* **Work to complete**:
Retype exactly and only the lines from the one that contains "What is the size" through the final line of the data; pictures are left out.

(Data listing)

++++

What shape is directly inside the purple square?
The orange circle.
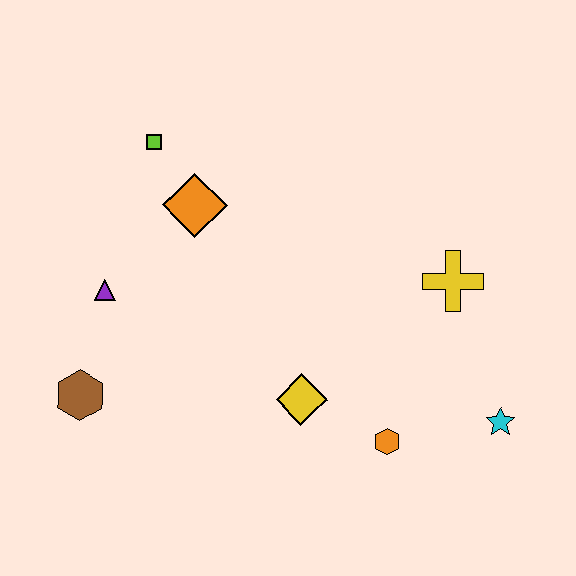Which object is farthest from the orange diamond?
The cyan star is farthest from the orange diamond.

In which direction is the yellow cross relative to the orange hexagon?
The yellow cross is above the orange hexagon.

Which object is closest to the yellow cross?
The cyan star is closest to the yellow cross.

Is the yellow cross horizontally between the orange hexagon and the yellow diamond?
No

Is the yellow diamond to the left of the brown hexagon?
No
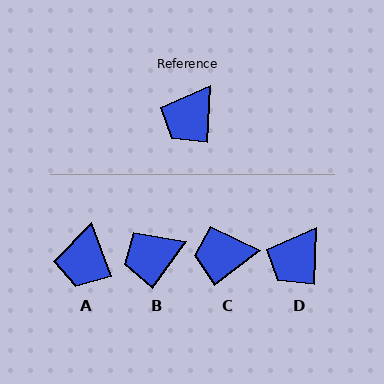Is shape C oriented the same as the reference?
No, it is off by about 49 degrees.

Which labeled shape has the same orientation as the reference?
D.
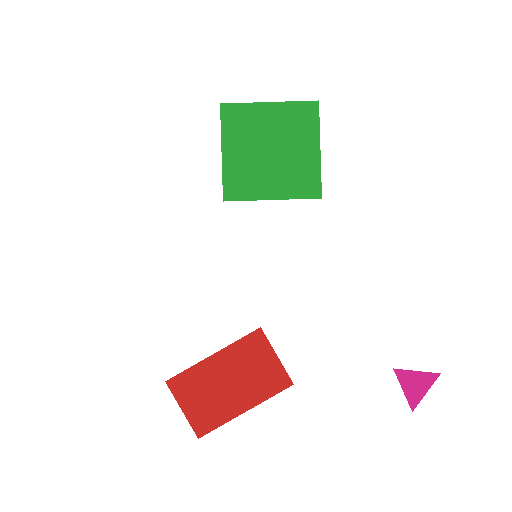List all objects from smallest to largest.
The magenta triangle, the red rectangle, the green square.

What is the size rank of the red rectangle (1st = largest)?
2nd.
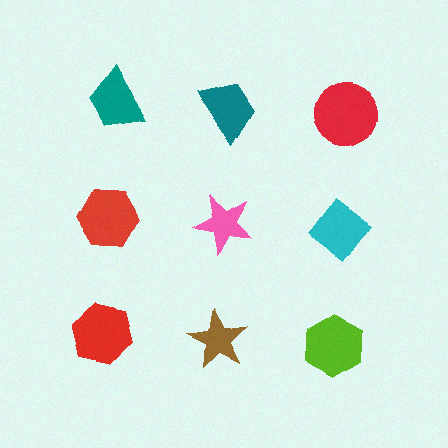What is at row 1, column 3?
A red circle.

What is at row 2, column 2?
A pink star.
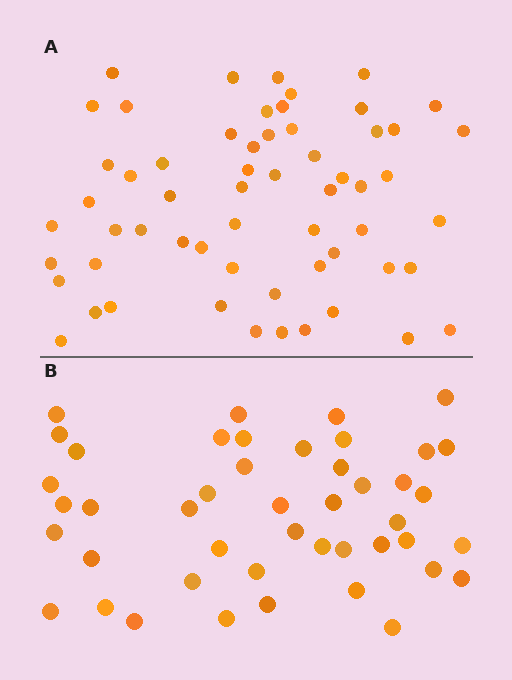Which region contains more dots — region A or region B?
Region A (the top region) has more dots.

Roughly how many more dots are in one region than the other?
Region A has approximately 15 more dots than region B.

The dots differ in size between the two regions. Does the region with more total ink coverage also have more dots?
No. Region B has more total ink coverage because its dots are larger, but region A actually contains more individual dots. Total area can be misleading — the number of items is what matters here.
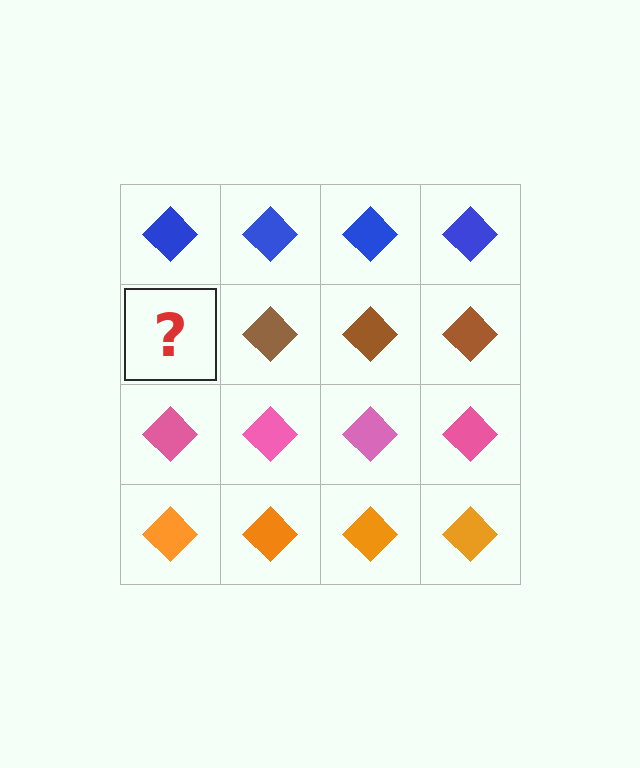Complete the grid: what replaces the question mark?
The question mark should be replaced with a brown diamond.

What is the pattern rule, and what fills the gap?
The rule is that each row has a consistent color. The gap should be filled with a brown diamond.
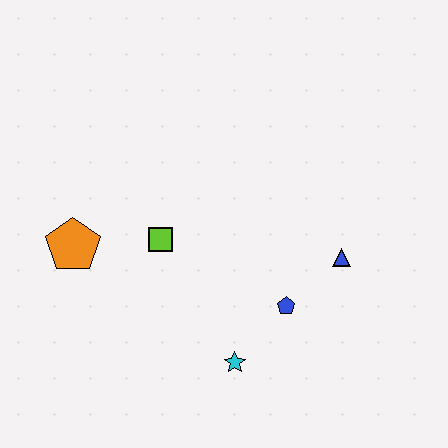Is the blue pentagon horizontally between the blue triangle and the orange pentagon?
Yes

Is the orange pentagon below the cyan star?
No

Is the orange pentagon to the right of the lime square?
No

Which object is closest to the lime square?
The orange pentagon is closest to the lime square.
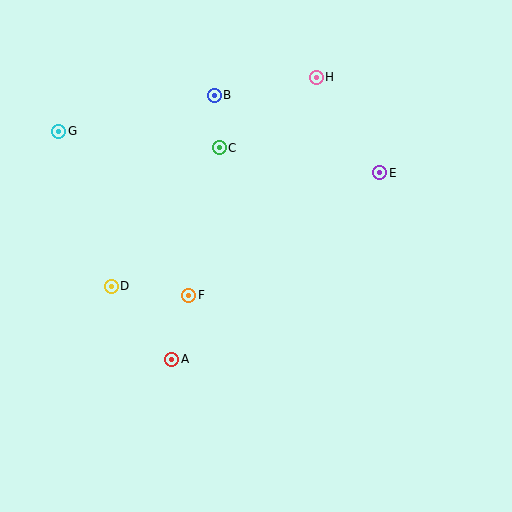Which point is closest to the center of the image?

++++

* **Result of this task**:
What is the size rank of the red rectangle (1st = largest)?
2nd.
What is at row 1, column 3?
A red circle.

What is at row 2, column 2?
A pink star.
Which region contains more dots — region A or region B?
Region A (the top region) has more dots.

Roughly how many more dots are in one region than the other?
Region A has approximately 15 more dots than region B.

The dots differ in size between the two regions. Does the region with more total ink coverage also have more dots?
No. Region B has more total ink coverage because its dots are larger, but region A actually contains more individual dots. Total area can be misleading — the number of items is what matters here.
Complete the grid: what replaces the question mark?
The question mark should be replaced with a brown diamond.

What is the pattern rule, and what fills the gap?
The rule is that each row has a consistent color. The gap should be filled with a brown diamond.
Is the blue pentagon horizontally between the blue triangle and the orange pentagon?
Yes

Is the orange pentagon below the cyan star?
No

Is the orange pentagon to the right of the lime square?
No

Which object is closest to the lime square?
The orange pentagon is closest to the lime square.
Which point is closest to the center of the image?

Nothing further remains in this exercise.